[Entries from a figure question set]

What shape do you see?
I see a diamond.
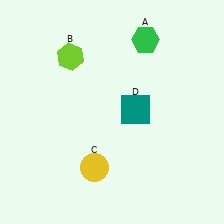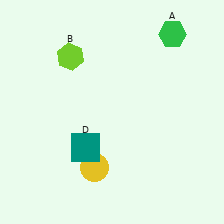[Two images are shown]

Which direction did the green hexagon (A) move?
The green hexagon (A) moved right.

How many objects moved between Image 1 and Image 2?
2 objects moved between the two images.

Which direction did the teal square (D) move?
The teal square (D) moved down and to the left.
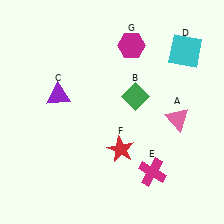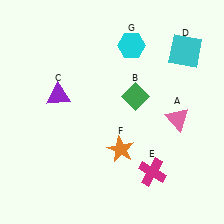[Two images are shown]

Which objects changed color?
F changed from red to orange. G changed from magenta to cyan.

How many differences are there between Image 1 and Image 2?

■ AIM:
Write out exactly the lines from the one that contains "Which direction did the green" through the last line of the data above, both included. Leave every picture out.

■ EXERCISE SOLUTION:
Which direction did the green hexagon (A) move?
The green hexagon (A) moved right.

How many objects moved between Image 1 and Image 2?
2 objects moved between the two images.

Which direction did the teal square (D) move?
The teal square (D) moved down and to the left.
[Two images are shown]

Which objects changed color?
F changed from red to orange. G changed from magenta to cyan.

How many differences are there between Image 1 and Image 2?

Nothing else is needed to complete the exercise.